## [Task details]
Copy exactly the stretch of lines from the one holding "What is the pattern" through the last line of the data below, inclusive. Leave out pictures.

━━━ Input data ━━━

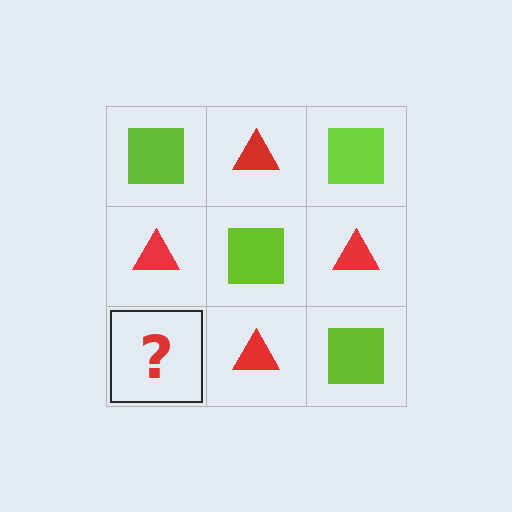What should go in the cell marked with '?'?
The missing cell should contain a lime square.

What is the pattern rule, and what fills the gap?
The rule is that it alternates lime square and red triangle in a checkerboard pattern. The gap should be filled with a lime square.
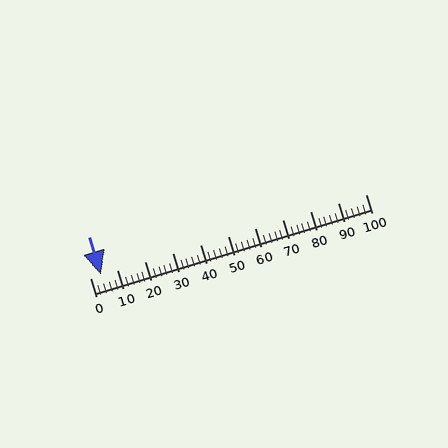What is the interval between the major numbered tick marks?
The major tick marks are spaced 10 units apart.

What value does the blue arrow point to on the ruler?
The blue arrow points to approximately 4.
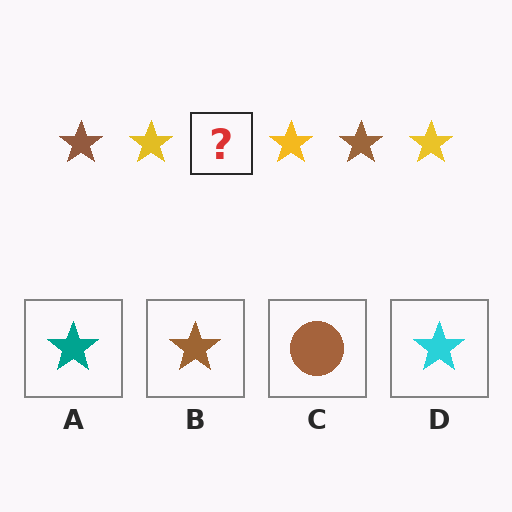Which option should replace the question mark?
Option B.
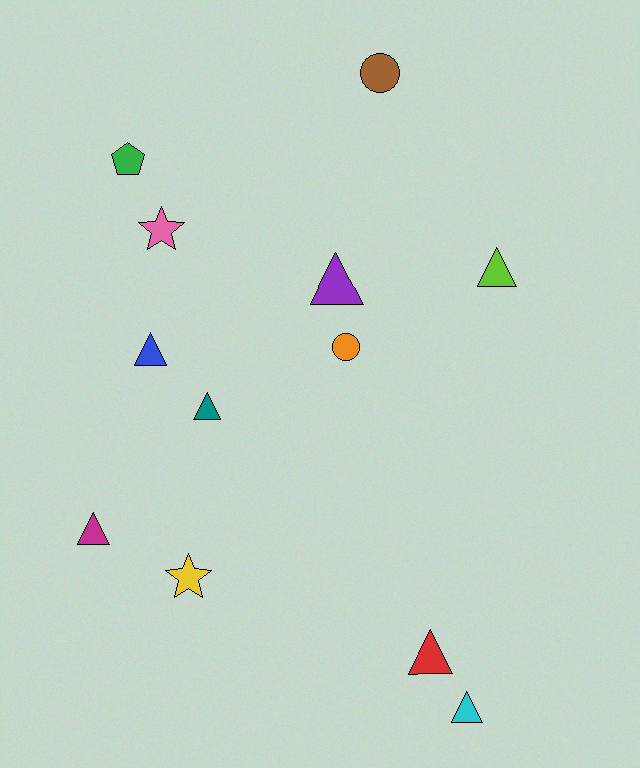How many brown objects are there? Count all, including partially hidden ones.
There is 1 brown object.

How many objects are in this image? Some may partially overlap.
There are 12 objects.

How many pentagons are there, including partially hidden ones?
There is 1 pentagon.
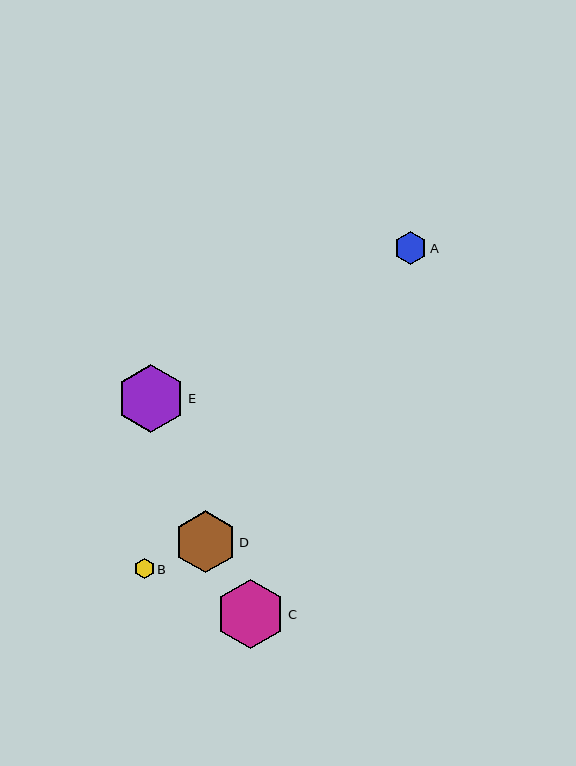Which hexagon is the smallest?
Hexagon B is the smallest with a size of approximately 21 pixels.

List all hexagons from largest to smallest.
From largest to smallest: C, E, D, A, B.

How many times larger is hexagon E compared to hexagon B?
Hexagon E is approximately 3.3 times the size of hexagon B.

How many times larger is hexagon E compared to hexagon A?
Hexagon E is approximately 2.0 times the size of hexagon A.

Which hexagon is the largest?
Hexagon C is the largest with a size of approximately 68 pixels.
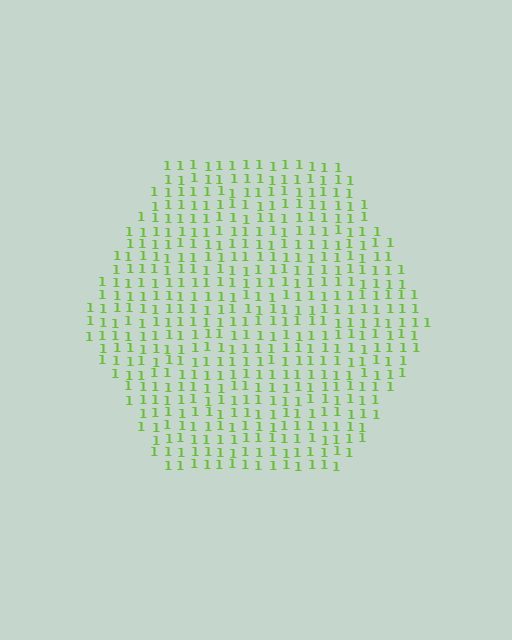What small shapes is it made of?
It is made of small digit 1's.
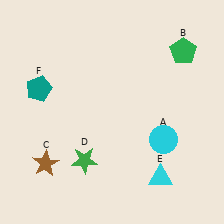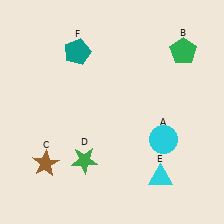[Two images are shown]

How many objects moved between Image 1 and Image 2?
1 object moved between the two images.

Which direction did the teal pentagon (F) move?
The teal pentagon (F) moved up and to the right.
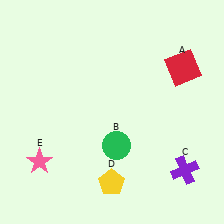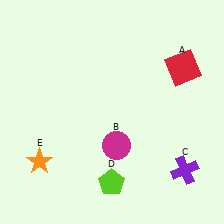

━━━

## [Task output]
What is the pattern rule, and what fills the gap?
The rule is that it alternates lime square and red triangle in a checkerboard pattern. The gap should be filled with a lime square.
What is the interval between the major numbered tick marks?
The major tick marks are spaced 10 units apart.

What value does the blue arrow point to on the ruler?
The blue arrow points to approximately 4.
Which option should replace the question mark?
Option B.
How many brown objects are there? Count all, including partially hidden ones.
There is 1 brown object.

How many objects are in this image? Some may partially overlap.
There are 12 objects.

How many pentagons are there, including partially hidden ones?
There is 1 pentagon.
Which hexagon is the smallest?
Hexagon B is the smallest with a size of approximately 21 pixels.

List all hexagons from largest to smallest.
From largest to smallest: C, E, D, A, B.

How many times larger is hexagon E compared to hexagon B?
Hexagon E is approximately 3.3 times the size of hexagon B.

How many times larger is hexagon E compared to hexagon A?
Hexagon E is approximately 2.0 times the size of hexagon A.

Which hexagon is the largest?
Hexagon C is the largest with a size of approximately 68 pixels.
What small shapes is it made of?
It is made of small digit 1's.
[Two images are shown]

How many objects moved between Image 1 and Image 2?
1 object moved between the two images.

Which direction did the teal pentagon (F) move?
The teal pentagon (F) moved up and to the right.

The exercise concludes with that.